*INSTRUCTION:* Write out every line of the material as it stands, apart from the pictures.
— Begin ENTRIES SUPPLIED —
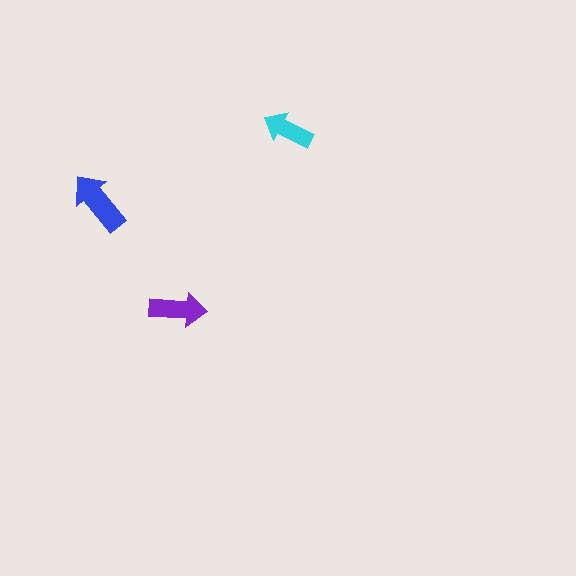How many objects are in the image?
There are 3 objects in the image.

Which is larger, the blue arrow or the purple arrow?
The blue one.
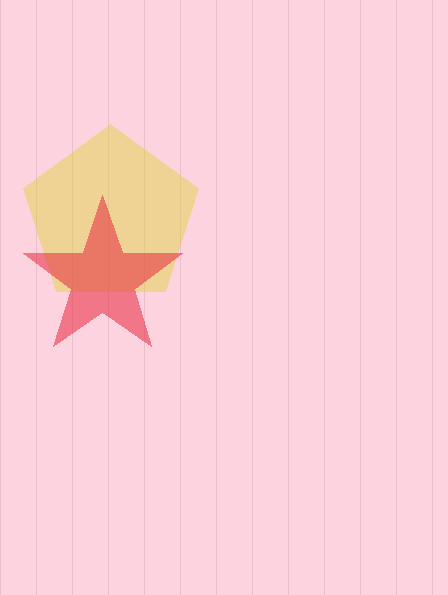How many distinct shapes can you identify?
There are 2 distinct shapes: a yellow pentagon, a red star.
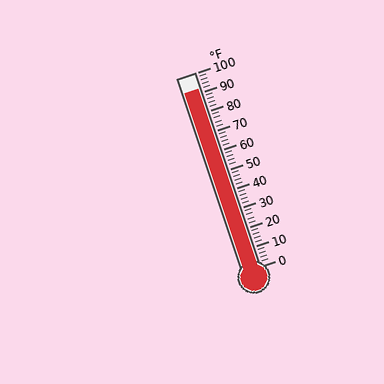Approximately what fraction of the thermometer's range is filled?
The thermometer is filled to approximately 90% of its range.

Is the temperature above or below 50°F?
The temperature is above 50°F.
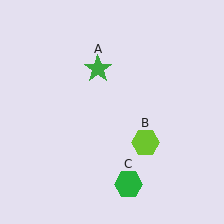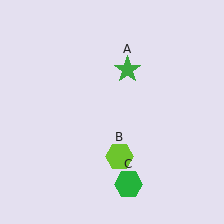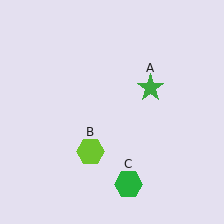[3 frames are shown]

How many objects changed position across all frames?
2 objects changed position: green star (object A), lime hexagon (object B).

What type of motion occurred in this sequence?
The green star (object A), lime hexagon (object B) rotated clockwise around the center of the scene.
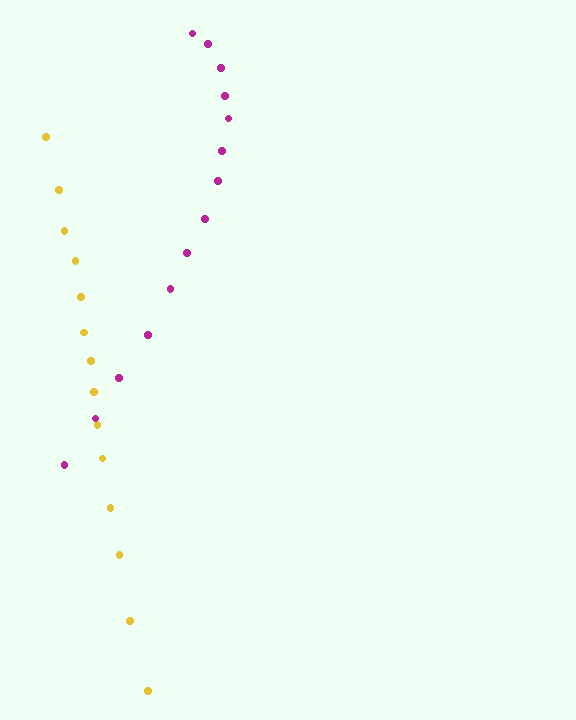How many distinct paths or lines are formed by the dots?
There are 2 distinct paths.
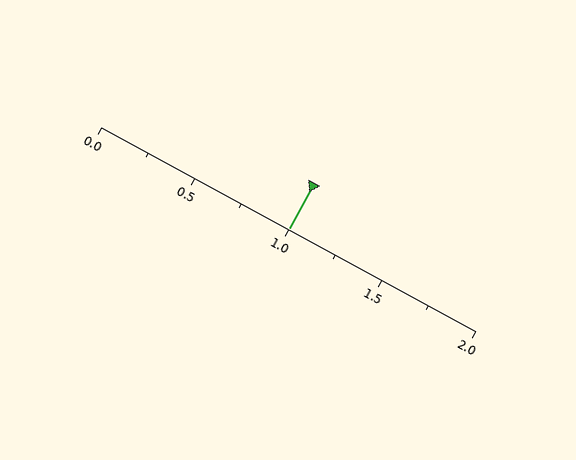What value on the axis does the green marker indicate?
The marker indicates approximately 1.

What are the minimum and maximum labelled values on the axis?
The axis runs from 0.0 to 2.0.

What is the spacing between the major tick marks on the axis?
The major ticks are spaced 0.5 apart.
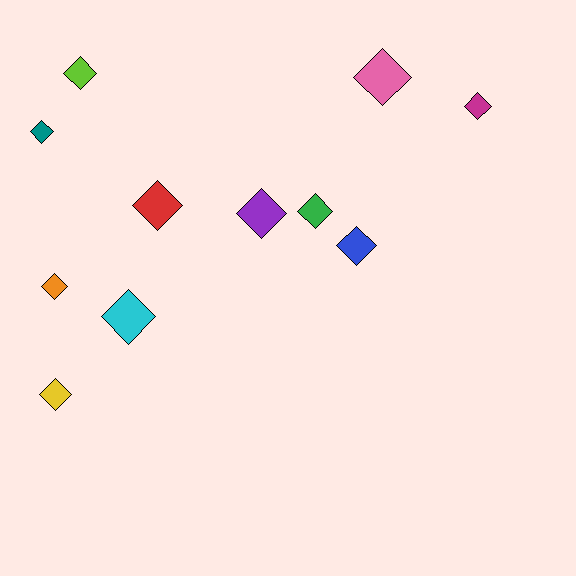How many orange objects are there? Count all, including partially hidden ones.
There is 1 orange object.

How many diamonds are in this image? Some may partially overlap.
There are 11 diamonds.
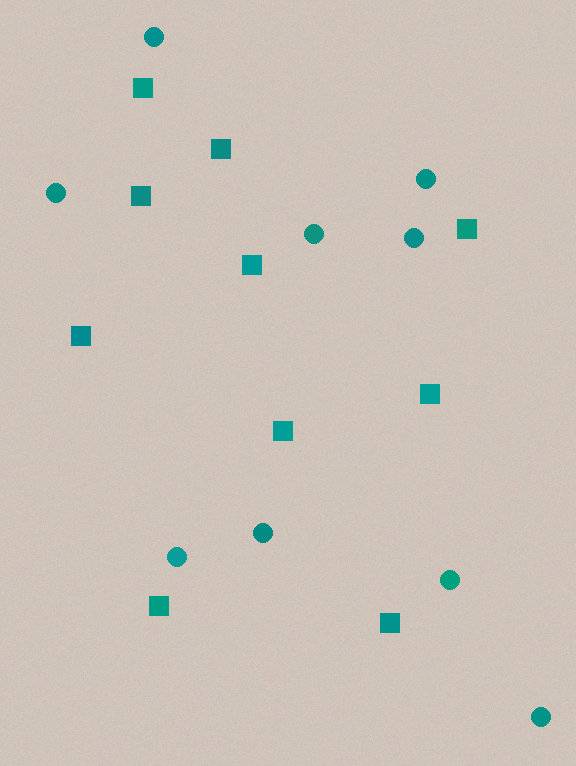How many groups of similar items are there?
There are 2 groups: one group of circles (9) and one group of squares (10).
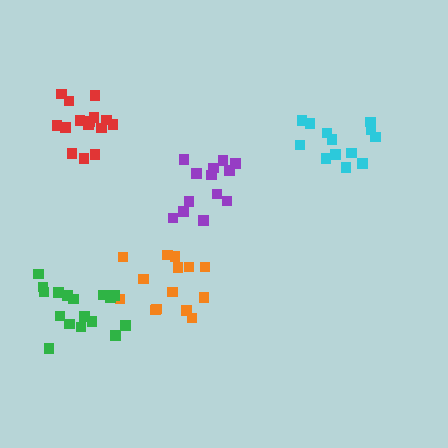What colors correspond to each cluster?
The clusters are colored: purple, red, cyan, orange, green.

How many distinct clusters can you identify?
There are 5 distinct clusters.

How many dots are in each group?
Group 1: 13 dots, Group 2: 15 dots, Group 3: 13 dots, Group 4: 14 dots, Group 5: 17 dots (72 total).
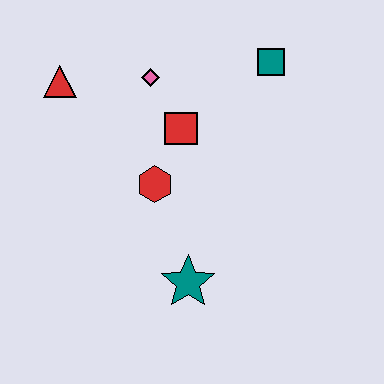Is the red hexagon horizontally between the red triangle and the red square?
Yes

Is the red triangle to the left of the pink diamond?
Yes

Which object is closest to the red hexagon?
The red square is closest to the red hexagon.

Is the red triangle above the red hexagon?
Yes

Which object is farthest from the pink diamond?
The teal star is farthest from the pink diamond.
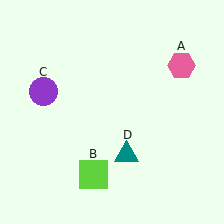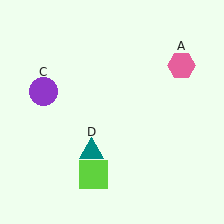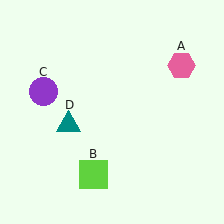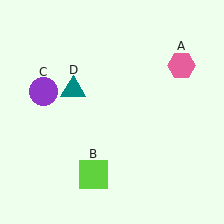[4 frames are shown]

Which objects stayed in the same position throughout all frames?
Pink hexagon (object A) and lime square (object B) and purple circle (object C) remained stationary.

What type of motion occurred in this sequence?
The teal triangle (object D) rotated clockwise around the center of the scene.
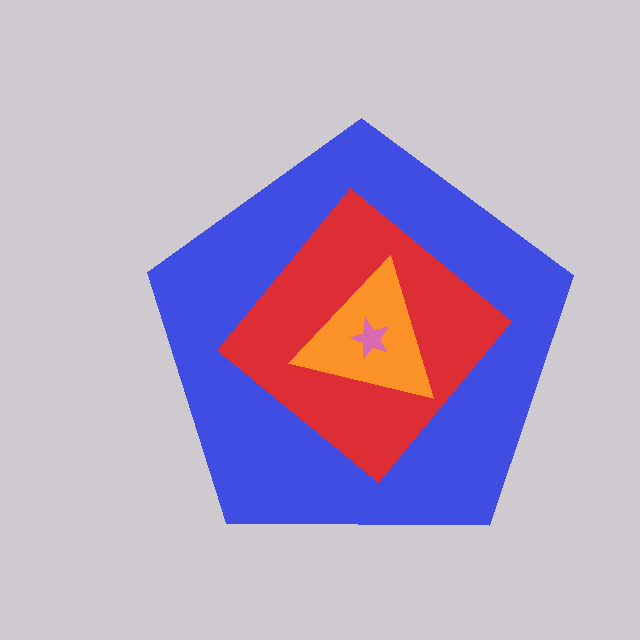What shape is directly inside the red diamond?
The orange triangle.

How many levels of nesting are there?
4.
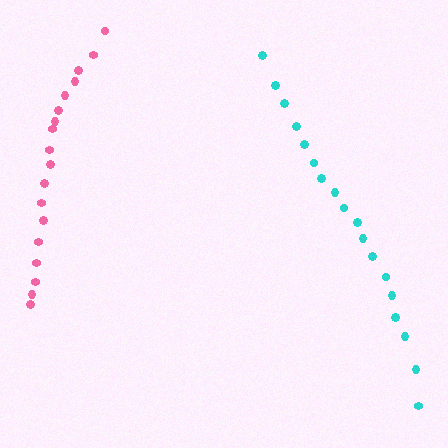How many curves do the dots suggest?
There are 2 distinct paths.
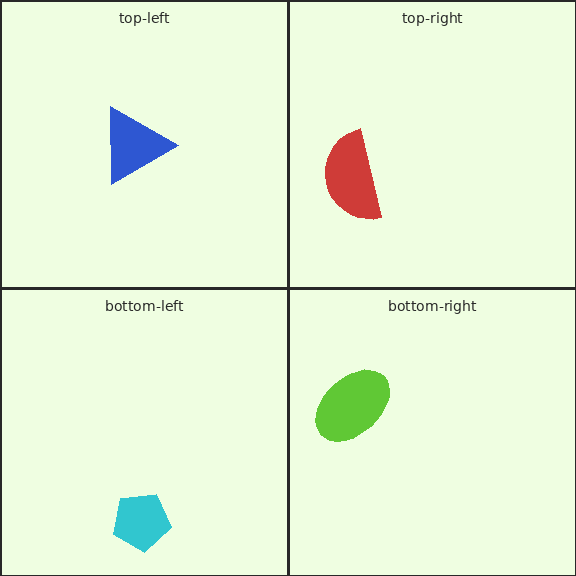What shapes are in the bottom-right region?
The lime ellipse.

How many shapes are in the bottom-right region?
1.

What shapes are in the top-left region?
The blue triangle.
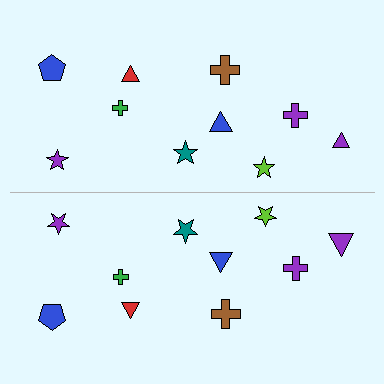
— End ENTRIES SUPPLIED —
*EXERCISE OUTPUT:*
How many objects are in the image?
There are 3 objects in the image.

Which is larger, the blue arrow or the purple arrow?
The blue one.
How many distinct shapes can you identify?
There are 2 distinct shapes: a yellow pentagon, a red star.
Approximately what fraction of the thermometer's range is filled?
The thermometer is filled to approximately 90% of its range.

Is the temperature above or below 50°F?
The temperature is above 50°F.
[3 frames are shown]

How many objects changed position across all frames?
2 objects changed position: green star (object A), lime hexagon (object B).

What type of motion occurred in this sequence?
The green star (object A), lime hexagon (object B) rotated clockwise around the center of the scene.
How many distinct paths or lines are formed by the dots?
There are 2 distinct paths.
What value on the axis does the green marker indicate?
The marker indicates approximately 1.

What are the minimum and maximum labelled values on the axis?
The axis runs from 0.0 to 2.0.

What is the spacing between the major tick marks on the axis?
The major ticks are spaced 0.5 apart.
How many orange objects are there? Count all, including partially hidden ones.
There is 1 orange object.

How many diamonds are in this image? Some may partially overlap.
There are 11 diamonds.
How many groups of similar items are there?
There are 2 groups: one group of circles (9) and one group of squares (10).
What colors correspond to each cluster?
The clusters are colored: purple, red, cyan, orange, green.

How many distinct clusters can you identify?
There are 5 distinct clusters.

How many dots are in each group?
Group 1: 13 dots, Group 2: 15 dots, Group 3: 13 dots, Group 4: 14 dots, Group 5: 17 dots (72 total).
Is the red hexagon horizontally between the red triangle and the red square?
Yes

Is the red triangle to the left of the pink diamond?
Yes

Which object is closest to the red hexagon?
The red square is closest to the red hexagon.

Is the red triangle above the red hexagon?
Yes

Which object is farthest from the pink diamond?
The teal star is farthest from the pink diamond.
[4 frames are shown]

Which objects stayed in the same position throughout all frames?
Pink hexagon (object A) and lime square (object B) and purple circle (object C) remained stationary.

What type of motion occurred in this sequence?
The teal triangle (object D) rotated clockwise around the center of the scene.
What shape is directly inside the red diamond?
The orange triangle.

How many levels of nesting are there?
4.
How many curves do the dots suggest?
There are 2 distinct paths.
What shapes are in the bottom-right region?
The lime ellipse.

How many shapes are in the bottom-right region?
1.

What shapes are in the top-left region?
The blue triangle.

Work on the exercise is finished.